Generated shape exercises
.....

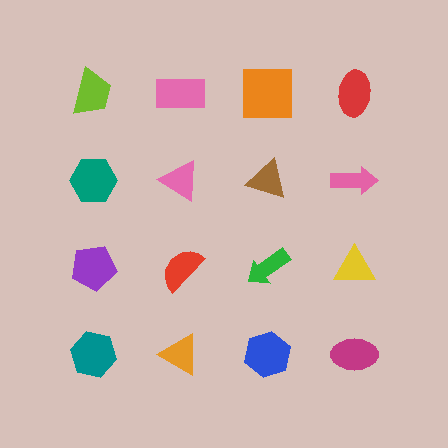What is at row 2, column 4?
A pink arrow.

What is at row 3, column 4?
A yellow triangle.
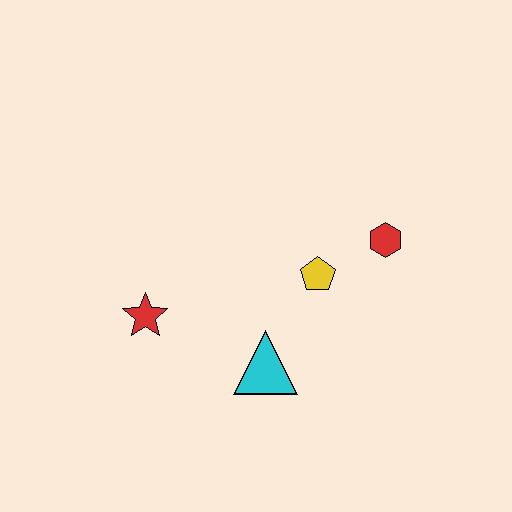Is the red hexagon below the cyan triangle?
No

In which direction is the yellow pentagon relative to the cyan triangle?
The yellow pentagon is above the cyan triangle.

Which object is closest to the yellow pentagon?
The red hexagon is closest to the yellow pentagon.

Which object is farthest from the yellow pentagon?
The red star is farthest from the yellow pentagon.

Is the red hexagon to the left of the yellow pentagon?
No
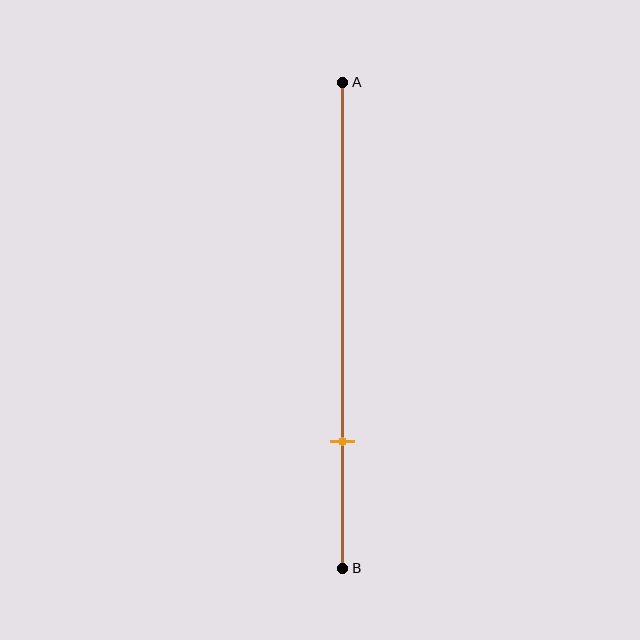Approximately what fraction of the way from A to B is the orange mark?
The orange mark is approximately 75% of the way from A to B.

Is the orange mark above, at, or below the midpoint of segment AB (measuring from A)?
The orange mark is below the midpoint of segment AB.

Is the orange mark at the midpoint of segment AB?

.....

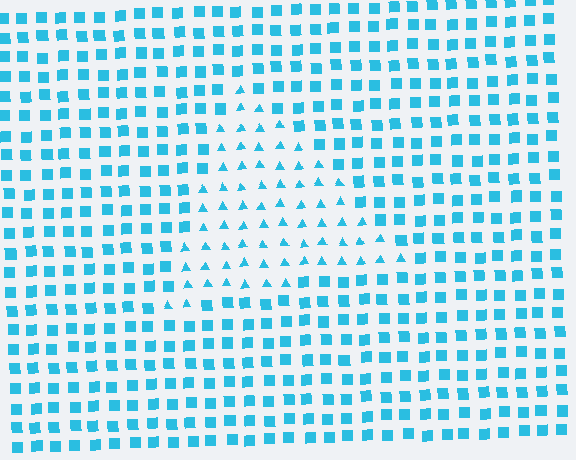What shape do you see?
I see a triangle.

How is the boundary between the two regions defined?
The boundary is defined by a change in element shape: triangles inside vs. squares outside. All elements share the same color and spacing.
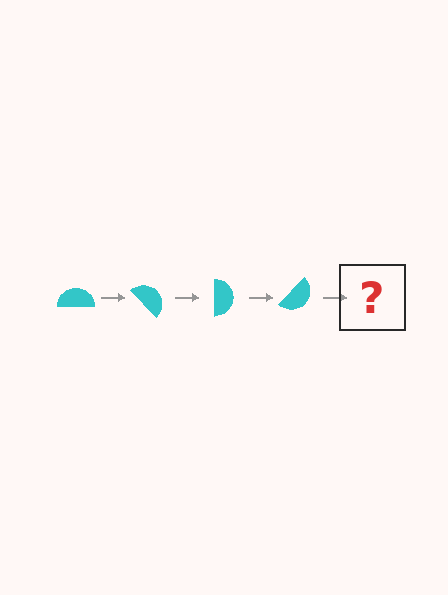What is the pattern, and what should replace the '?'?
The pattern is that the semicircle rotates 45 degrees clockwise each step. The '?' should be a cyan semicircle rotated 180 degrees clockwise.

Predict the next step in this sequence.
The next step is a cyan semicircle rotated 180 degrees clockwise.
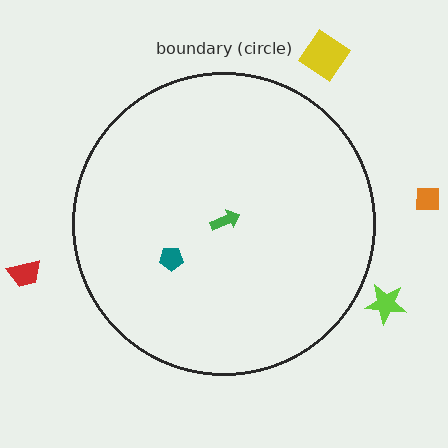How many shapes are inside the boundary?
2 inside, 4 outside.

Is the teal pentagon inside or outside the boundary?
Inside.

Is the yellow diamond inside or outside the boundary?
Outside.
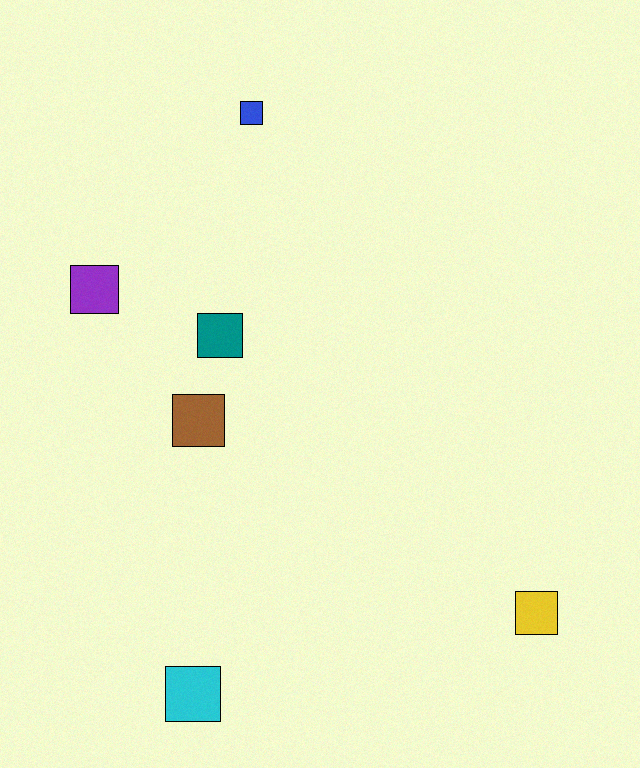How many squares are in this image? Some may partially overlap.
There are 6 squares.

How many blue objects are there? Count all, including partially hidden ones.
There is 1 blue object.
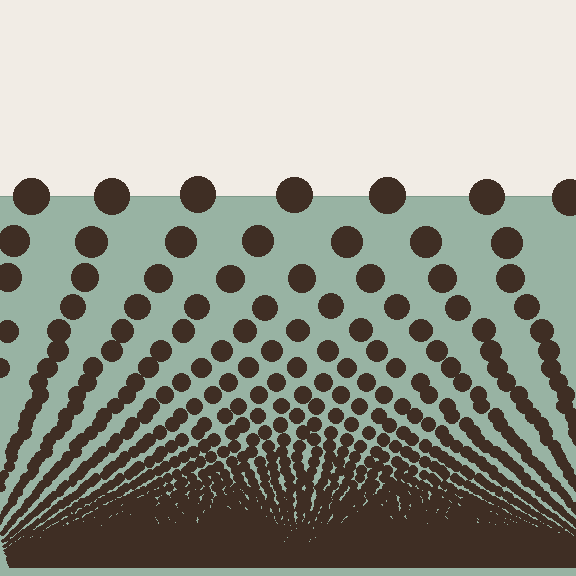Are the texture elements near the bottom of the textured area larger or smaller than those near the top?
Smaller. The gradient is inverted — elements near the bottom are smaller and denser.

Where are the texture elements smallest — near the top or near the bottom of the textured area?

.....

> Task directions: Repeat only the lines from the one with "Predict the next step in this sequence." down to the one with "Where are the", word for word and both included, and leave the pictures out.

> The solution:
Predict the next step in this sequence.
The next step is a cyan semicircle rotated 180 degrees clockwise.
How many shapes are inside the boundary?
2 inside, 4 outside.

Is the teal pentagon inside or outside the boundary?
Inside.

Is the yellow diamond inside or outside the boundary?
Outside.
How many squares are in this image? Some may partially overlap.
There are 6 squares.

How many blue objects are there? Count all, including partially hidden ones.
There is 1 blue object.
Are the texture elements near the bottom of the textured area larger or smaller than those near the top?
Smaller. The gradient is inverted — elements near the bottom are smaller and denser.

Where are the texture elements smallest — near the top or near the bottom of the textured area?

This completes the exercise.